[[ Task input, beginning ]]
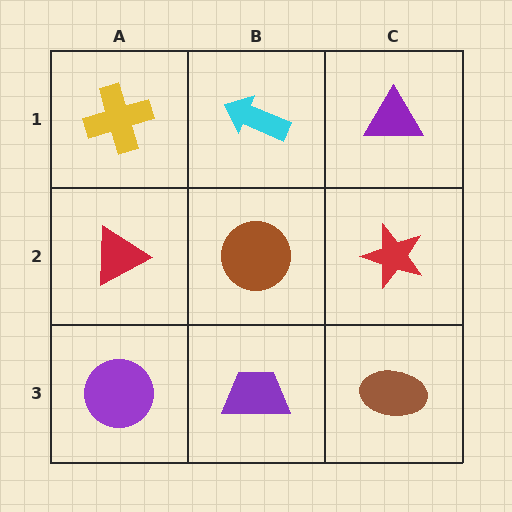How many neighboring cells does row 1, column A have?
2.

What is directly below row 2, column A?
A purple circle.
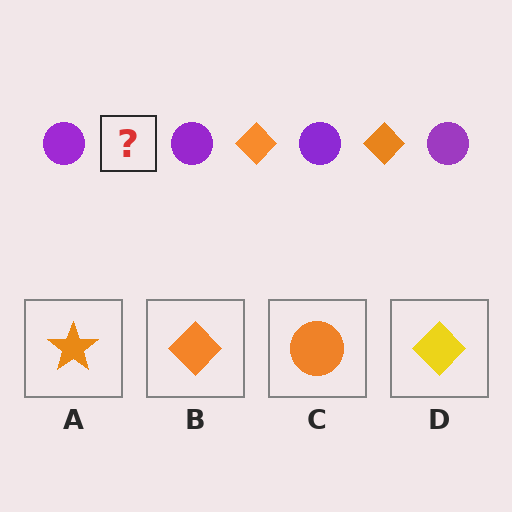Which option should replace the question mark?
[[ Task input, end ]]
[[ Task input, beginning ]]
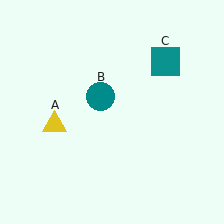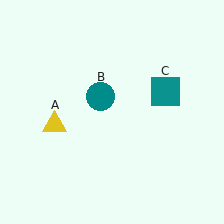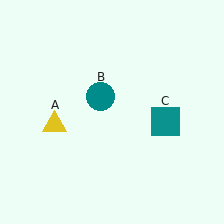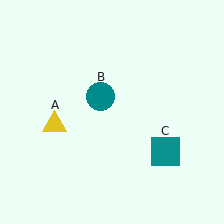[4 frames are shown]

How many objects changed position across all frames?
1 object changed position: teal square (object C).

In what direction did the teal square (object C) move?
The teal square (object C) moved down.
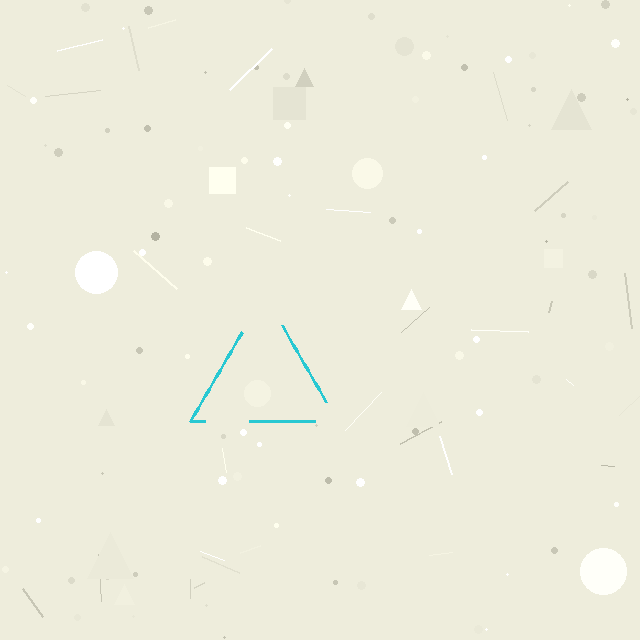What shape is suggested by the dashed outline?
[[ Task input, end ]]
### Aim of the exercise
Take only the lines above from the one that has "How many objects" through the one that has "What shape is" and reproduce them exactly, omitting any pictures.

### Response to the task
How many objects changed position across all frames?
1 object changed position: teal square (object C).

In what direction did the teal square (object C) move?
The teal square (object C) moved down.
What shape is suggested by the dashed outline?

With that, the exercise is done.